- **Written task**
Reproduce the records below in full and exactly, without their images.

[Rows from a shape dataset]
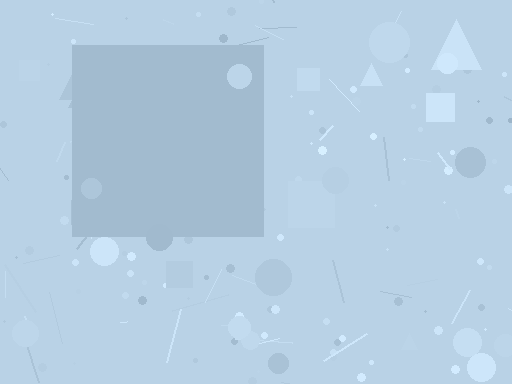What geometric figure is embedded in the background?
A square is embedded in the background.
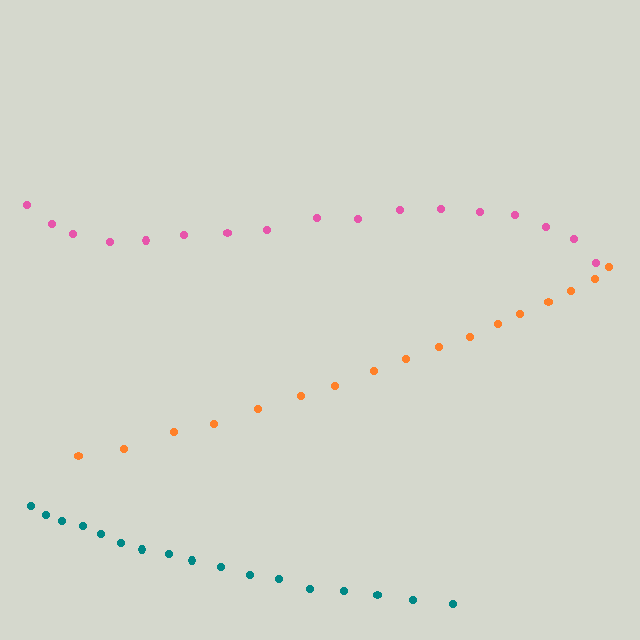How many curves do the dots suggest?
There are 3 distinct paths.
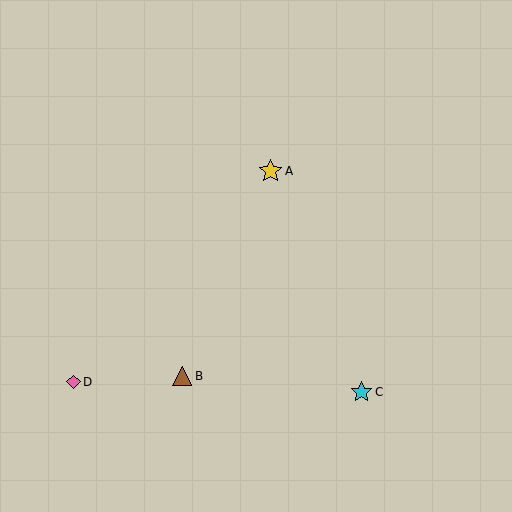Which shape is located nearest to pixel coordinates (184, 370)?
The brown triangle (labeled B) at (182, 376) is nearest to that location.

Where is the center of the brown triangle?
The center of the brown triangle is at (182, 376).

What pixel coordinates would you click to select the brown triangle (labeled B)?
Click at (182, 376) to select the brown triangle B.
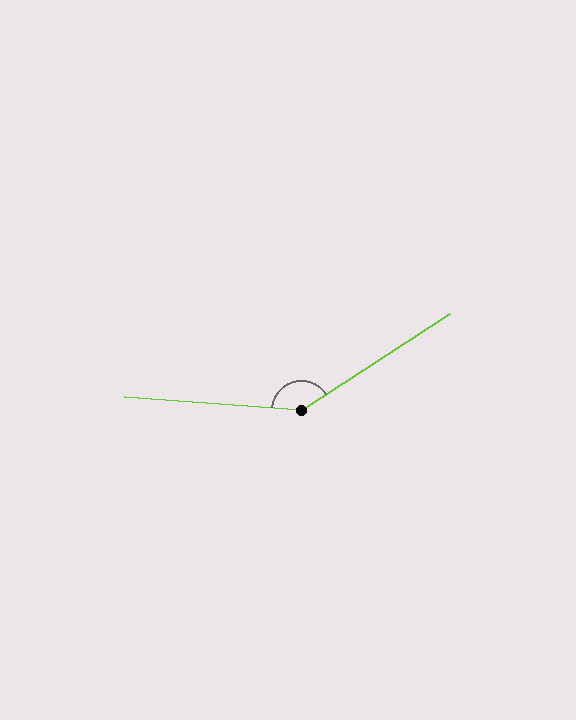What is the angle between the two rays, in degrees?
Approximately 143 degrees.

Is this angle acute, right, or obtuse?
It is obtuse.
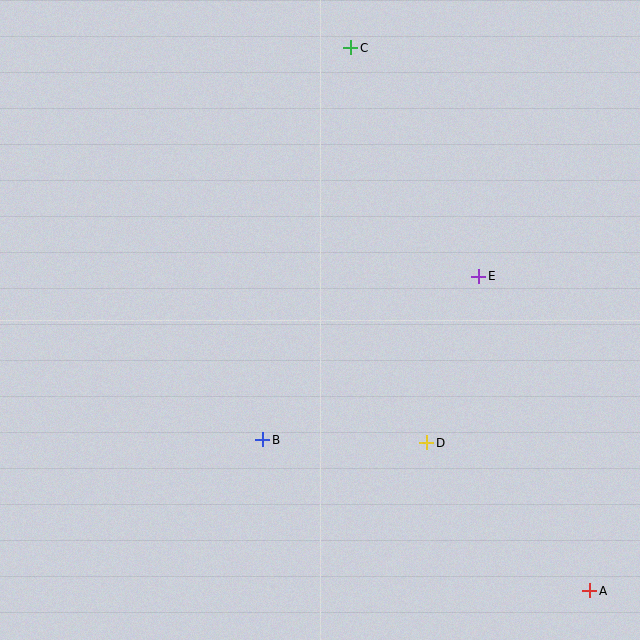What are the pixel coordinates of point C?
Point C is at (351, 48).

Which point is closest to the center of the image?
Point B at (263, 440) is closest to the center.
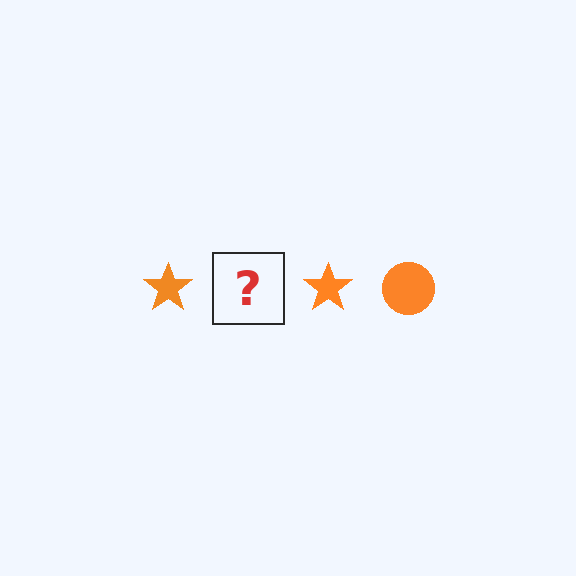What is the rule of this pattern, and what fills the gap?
The rule is that the pattern cycles through star, circle shapes in orange. The gap should be filled with an orange circle.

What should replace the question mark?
The question mark should be replaced with an orange circle.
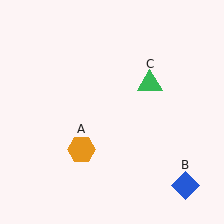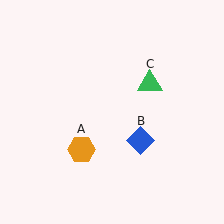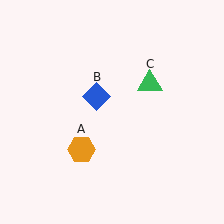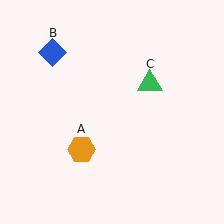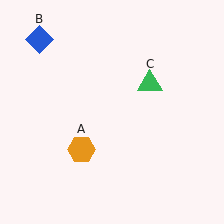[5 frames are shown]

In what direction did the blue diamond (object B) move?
The blue diamond (object B) moved up and to the left.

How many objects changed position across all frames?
1 object changed position: blue diamond (object B).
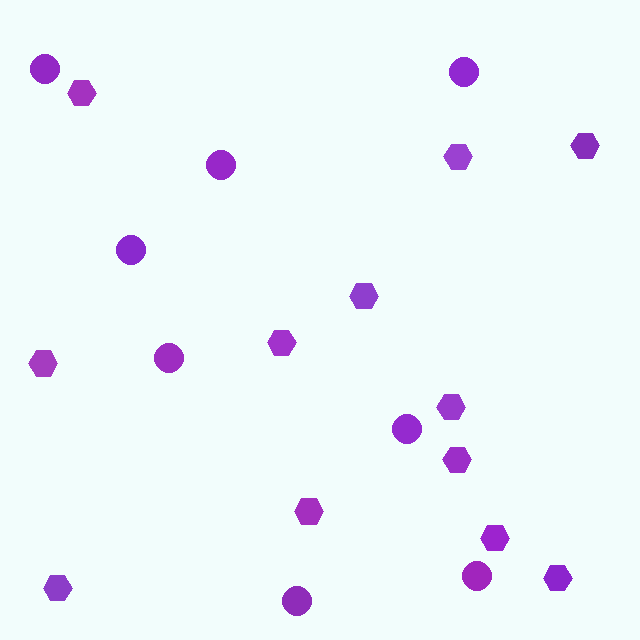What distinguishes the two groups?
There are 2 groups: one group of hexagons (12) and one group of circles (8).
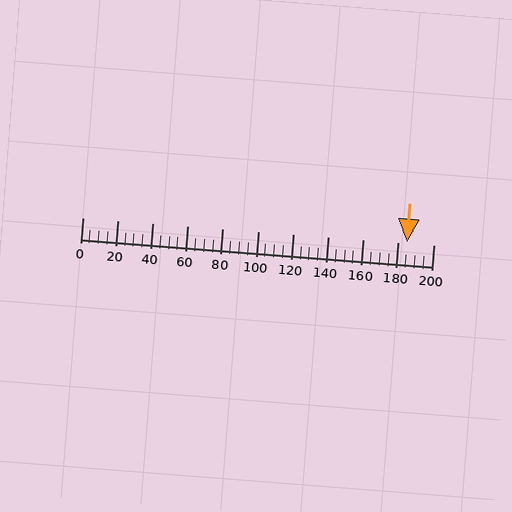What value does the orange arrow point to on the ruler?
The orange arrow points to approximately 185.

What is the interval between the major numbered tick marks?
The major tick marks are spaced 20 units apart.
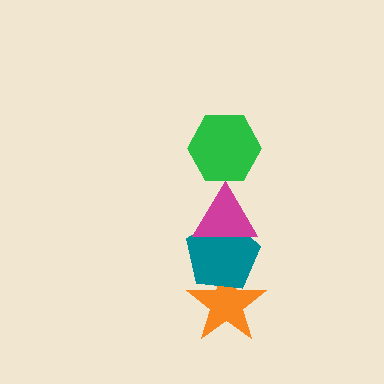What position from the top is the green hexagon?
The green hexagon is 1st from the top.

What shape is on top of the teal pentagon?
The magenta triangle is on top of the teal pentagon.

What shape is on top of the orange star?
The teal pentagon is on top of the orange star.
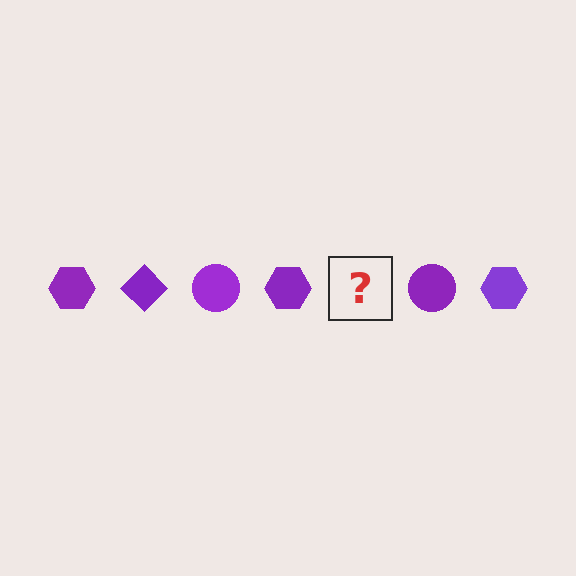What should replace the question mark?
The question mark should be replaced with a purple diamond.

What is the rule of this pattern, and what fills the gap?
The rule is that the pattern cycles through hexagon, diamond, circle shapes in purple. The gap should be filled with a purple diamond.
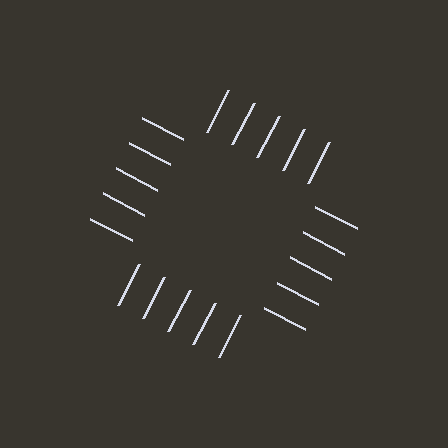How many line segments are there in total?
20 — 5 along each of the 4 edges.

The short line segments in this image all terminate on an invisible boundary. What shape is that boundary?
An illusory square — the line segments terminate on its edges but no continuous stroke is drawn.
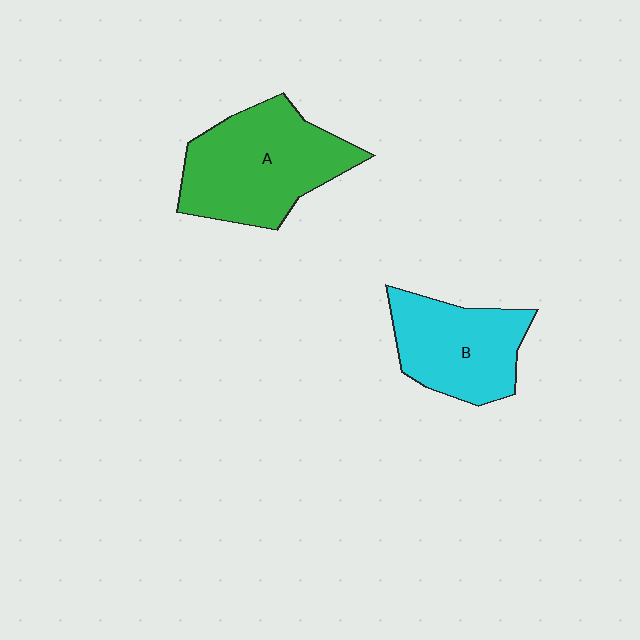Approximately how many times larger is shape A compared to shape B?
Approximately 1.3 times.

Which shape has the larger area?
Shape A (green).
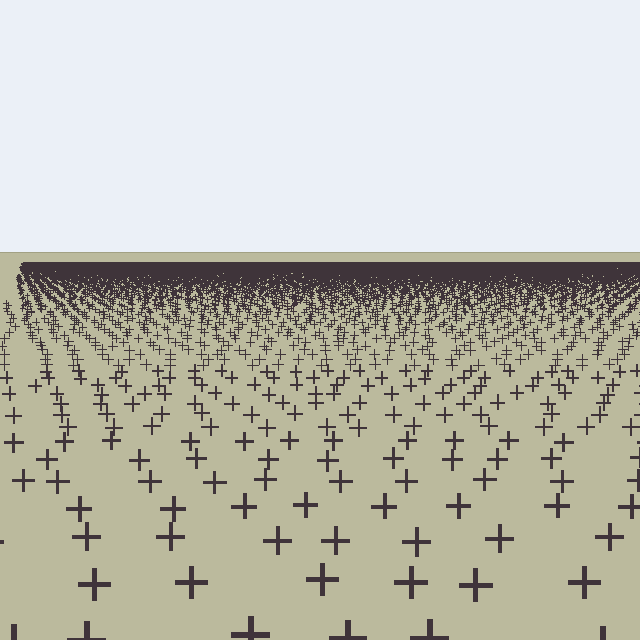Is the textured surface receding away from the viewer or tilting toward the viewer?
The surface is receding away from the viewer. Texture elements get smaller and denser toward the top.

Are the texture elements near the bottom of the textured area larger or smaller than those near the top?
Larger. Near the bottom, elements are closer to the viewer and appear at a bigger on-screen size.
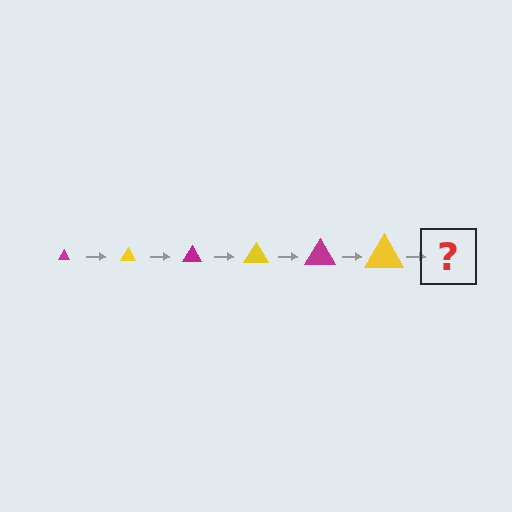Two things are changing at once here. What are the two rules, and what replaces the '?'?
The two rules are that the triangle grows larger each step and the color cycles through magenta and yellow. The '?' should be a magenta triangle, larger than the previous one.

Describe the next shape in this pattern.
It should be a magenta triangle, larger than the previous one.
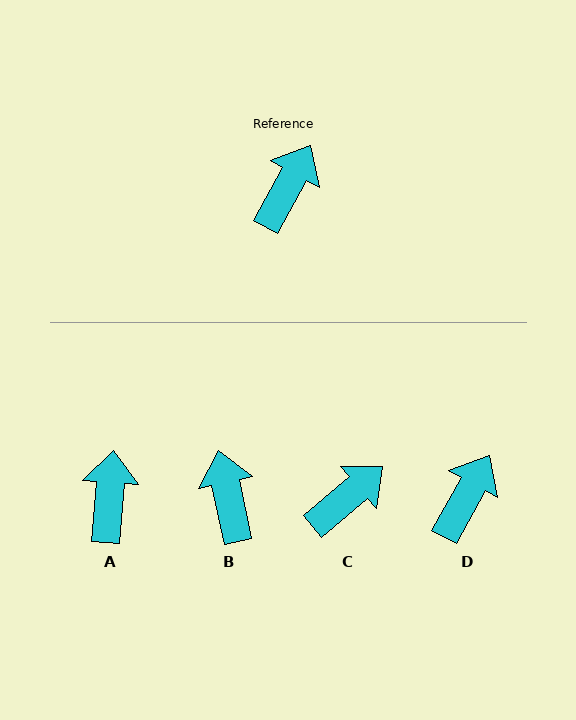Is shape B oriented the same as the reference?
No, it is off by about 41 degrees.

- **The reply**
What geometric figure is embedded in the background?
A square is embedded in the background.
How many curves do the dots suggest?
There are 3 distinct paths.
Which shape is located nearest to pixel coordinates (184, 370)?
The brown triangle (labeled B) at (182, 376) is nearest to that location.

Where is the center of the brown triangle?
The center of the brown triangle is at (182, 376).

What pixel coordinates would you click to select the brown triangle (labeled B)?
Click at (182, 376) to select the brown triangle B.
What is the angle between the two rays, in degrees?
Approximately 143 degrees.

Is this angle acute, right, or obtuse?
It is obtuse.
What are the pixel coordinates of point C?
Point C is at (351, 48).

Which point is closest to the center of the image?
Point B at (263, 440) is closest to the center.
What is the rule of this pattern, and what fills the gap?
The rule is that the pattern cycles through star, circle shapes in orange. The gap should be filled with an orange circle.

What should replace the question mark?
The question mark should be replaced with an orange circle.
[5 frames are shown]

In what direction did the blue diamond (object B) move?
The blue diamond (object B) moved up and to the left.

How many objects changed position across all frames?
1 object changed position: blue diamond (object B).
What distinguishes the two groups?
There are 2 groups: one group of hexagons (12) and one group of circles (8).
What value does the orange arrow point to on the ruler?
The orange arrow points to approximately 185.

What is the interval between the major numbered tick marks?
The major tick marks are spaced 20 units apart.
What position from the top is the green hexagon?
The green hexagon is 1st from the top.

What shape is on top of the teal pentagon?
The magenta triangle is on top of the teal pentagon.

What shape is on top of the orange star?
The teal pentagon is on top of the orange star.
What should replace the question mark?
The question mark should be replaced with a purple diamond.

What is the rule of this pattern, and what fills the gap?
The rule is that the pattern cycles through hexagon, diamond, circle shapes in purple. The gap should be filled with a purple diamond.
How many line segments are there in total?
20 — 5 along each of the 4 edges.

The short line segments in this image all terminate on an invisible boundary. What shape is that boundary?
An illusory square — the line segments terminate on its edges but no continuous stroke is drawn.
Approximately how many times larger is shape A compared to shape B?
Approximately 1.3 times.

Which shape has the larger area?
Shape A (green).
Is the textured surface receding away from the viewer or tilting toward the viewer?
The surface is receding away from the viewer. Texture elements get smaller and denser toward the top.

Are the texture elements near the bottom of the textured area larger or smaller than those near the top?
Larger. Near the bottom, elements are closer to the viewer and appear at a bigger on-screen size.
Two things are changing at once here. What are the two rules, and what replaces the '?'?
The two rules are that the triangle grows larger each step and the color cycles through magenta and yellow. The '?' should be a magenta triangle, larger than the previous one.

Describe the next shape in this pattern.
It should be a magenta triangle, larger than the previous one.
Is shape B oriented the same as the reference?
No, it is off by about 41 degrees.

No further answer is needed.